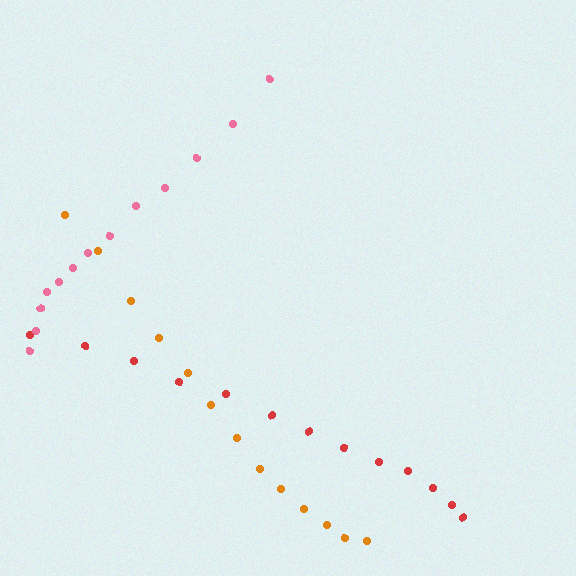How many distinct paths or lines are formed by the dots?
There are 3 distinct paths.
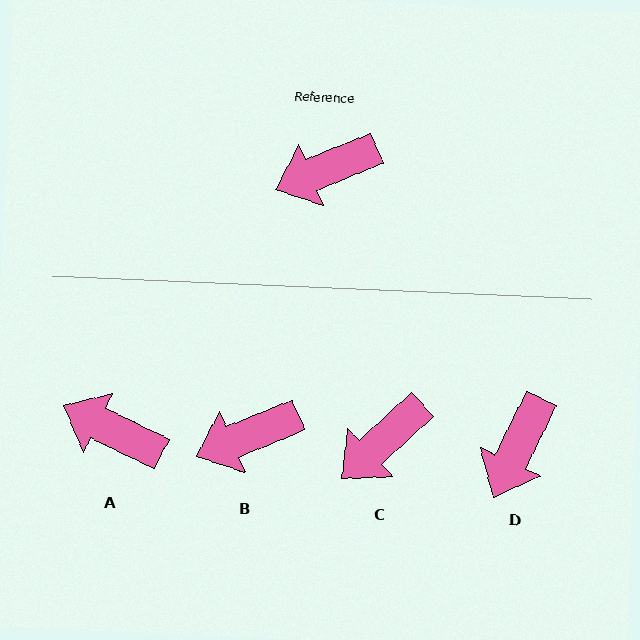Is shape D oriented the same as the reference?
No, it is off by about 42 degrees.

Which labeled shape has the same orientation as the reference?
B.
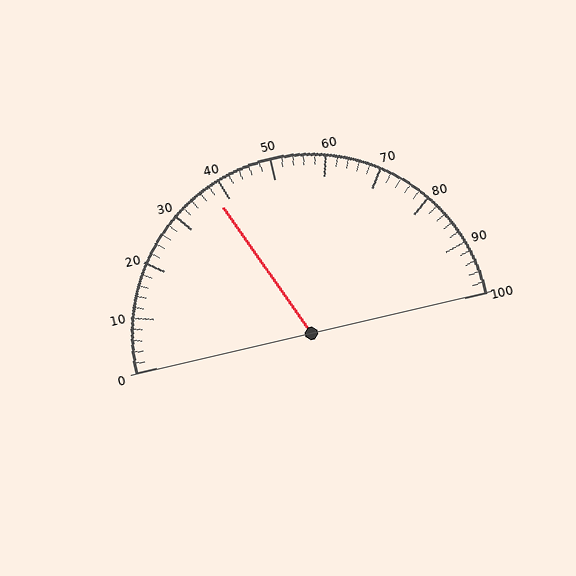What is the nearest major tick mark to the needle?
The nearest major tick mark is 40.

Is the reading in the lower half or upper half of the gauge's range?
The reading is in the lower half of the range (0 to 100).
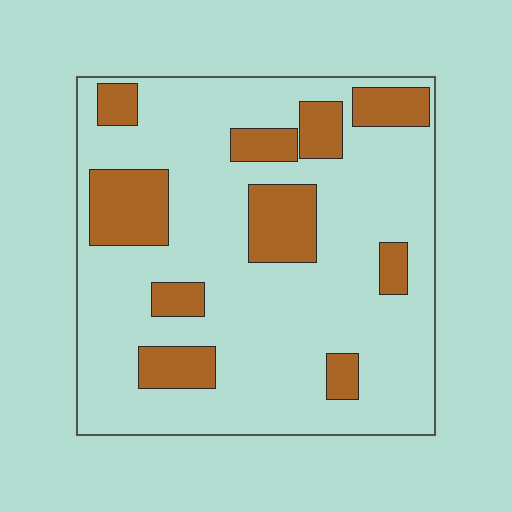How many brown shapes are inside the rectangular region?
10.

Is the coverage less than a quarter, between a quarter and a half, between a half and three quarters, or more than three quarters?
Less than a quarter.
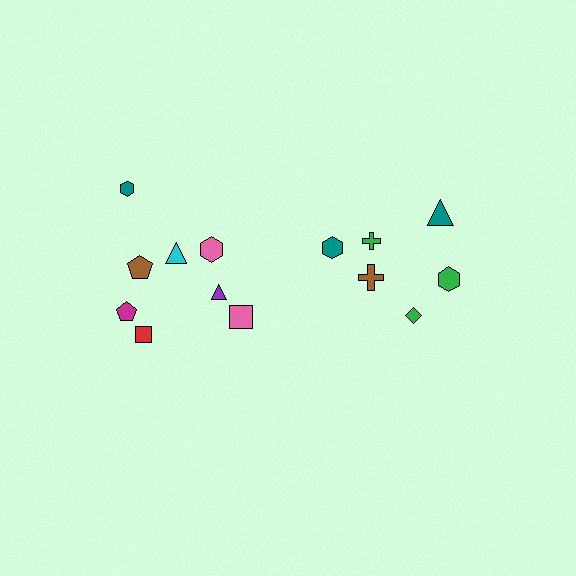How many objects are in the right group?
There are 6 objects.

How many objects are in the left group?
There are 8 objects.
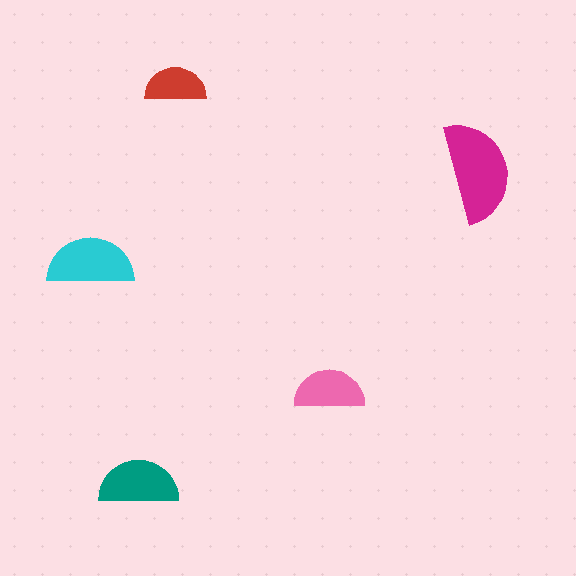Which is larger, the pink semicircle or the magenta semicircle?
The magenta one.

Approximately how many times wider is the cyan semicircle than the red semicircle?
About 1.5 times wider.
--
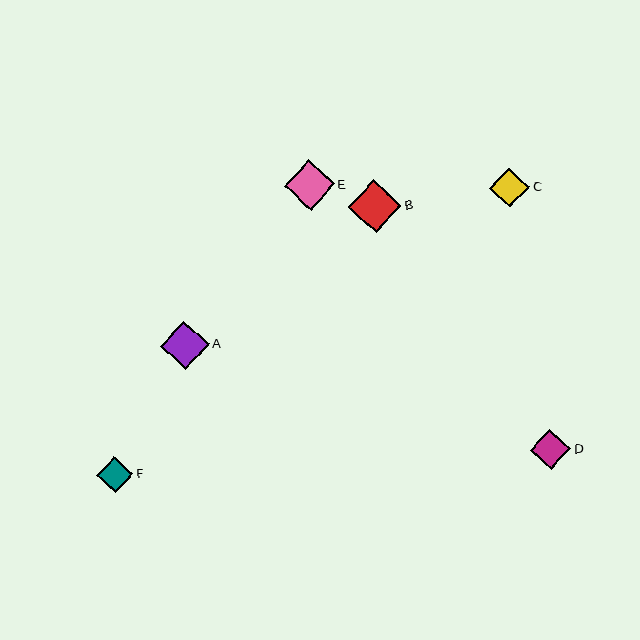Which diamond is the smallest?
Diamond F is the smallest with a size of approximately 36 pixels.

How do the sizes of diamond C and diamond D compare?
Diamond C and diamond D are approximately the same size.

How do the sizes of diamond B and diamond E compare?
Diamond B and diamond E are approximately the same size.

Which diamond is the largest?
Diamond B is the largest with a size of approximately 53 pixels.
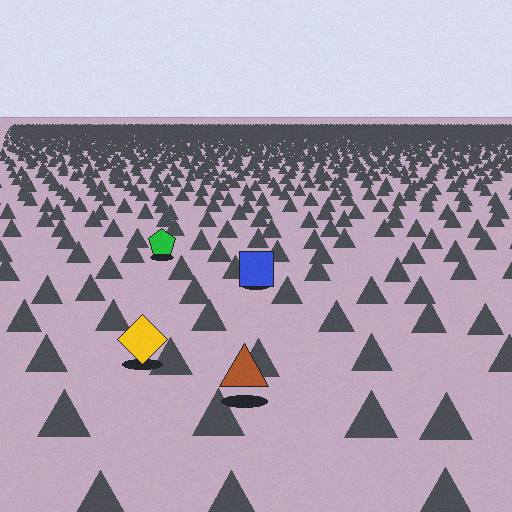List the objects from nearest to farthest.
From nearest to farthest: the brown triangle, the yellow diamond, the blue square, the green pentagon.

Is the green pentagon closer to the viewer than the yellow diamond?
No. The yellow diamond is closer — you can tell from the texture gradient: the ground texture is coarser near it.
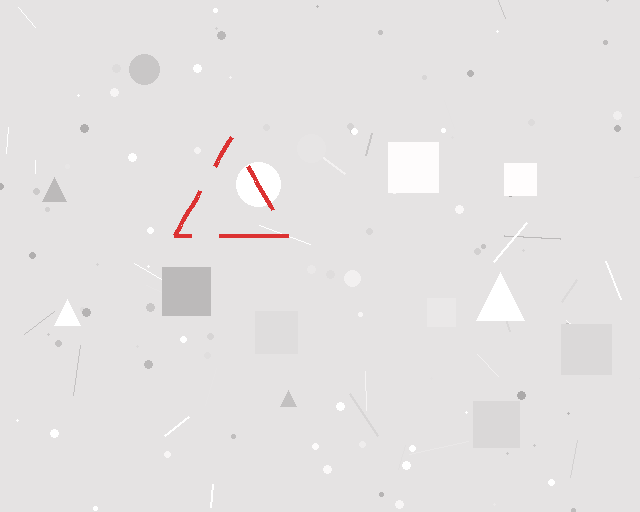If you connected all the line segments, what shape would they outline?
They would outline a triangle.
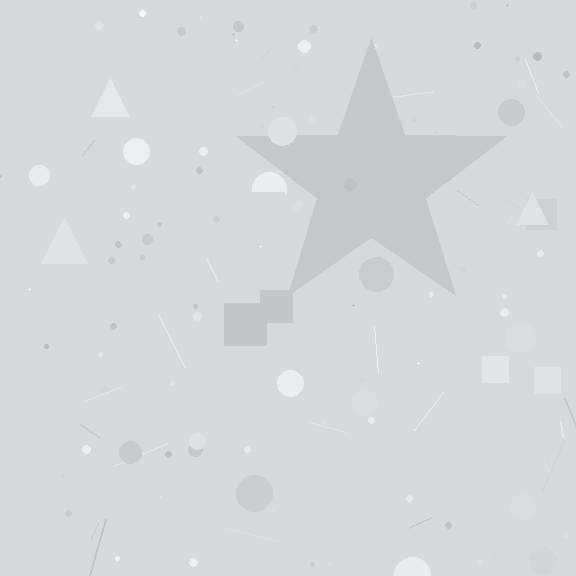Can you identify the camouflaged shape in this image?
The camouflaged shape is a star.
...
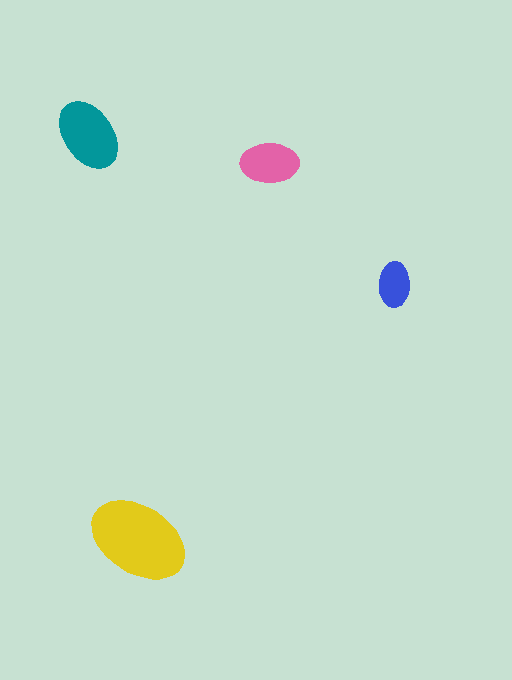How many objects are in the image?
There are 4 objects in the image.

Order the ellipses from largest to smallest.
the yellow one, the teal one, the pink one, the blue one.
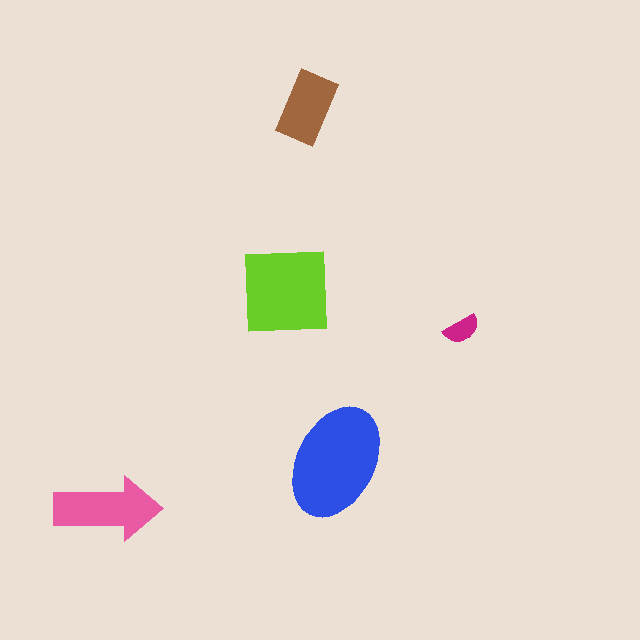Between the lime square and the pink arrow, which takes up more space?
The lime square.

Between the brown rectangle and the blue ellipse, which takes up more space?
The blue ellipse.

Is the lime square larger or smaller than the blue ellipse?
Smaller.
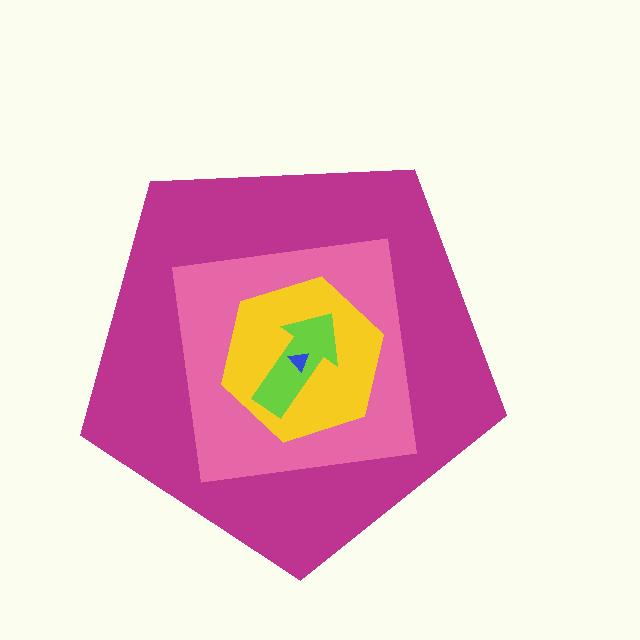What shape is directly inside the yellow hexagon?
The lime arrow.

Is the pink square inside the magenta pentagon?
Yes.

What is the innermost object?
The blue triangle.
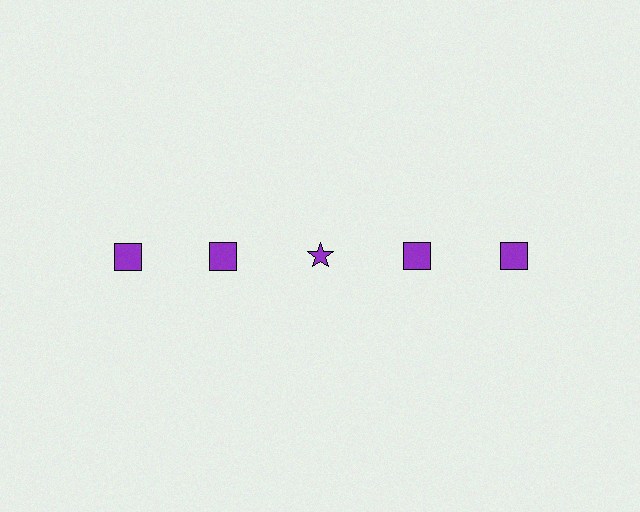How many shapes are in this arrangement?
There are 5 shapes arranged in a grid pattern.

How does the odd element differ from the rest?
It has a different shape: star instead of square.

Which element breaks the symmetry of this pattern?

▶ [Exercise goal]:
From the records above, copy exactly the lines starting at the one with "Is the pink" and ending at the one with "Which element breaks", and no others. Pictures stay out.

▶ [Final answer]:
Is the pink square inside the magenta pentagon?
Yes.

What is the innermost object?
The blue triangle.
How many shapes are in this arrangement?
There are 5 shapes arranged in a grid pattern.

How does the odd element differ from the rest?
It has a different shape: star instead of square.

Which element breaks the symmetry of this pattern?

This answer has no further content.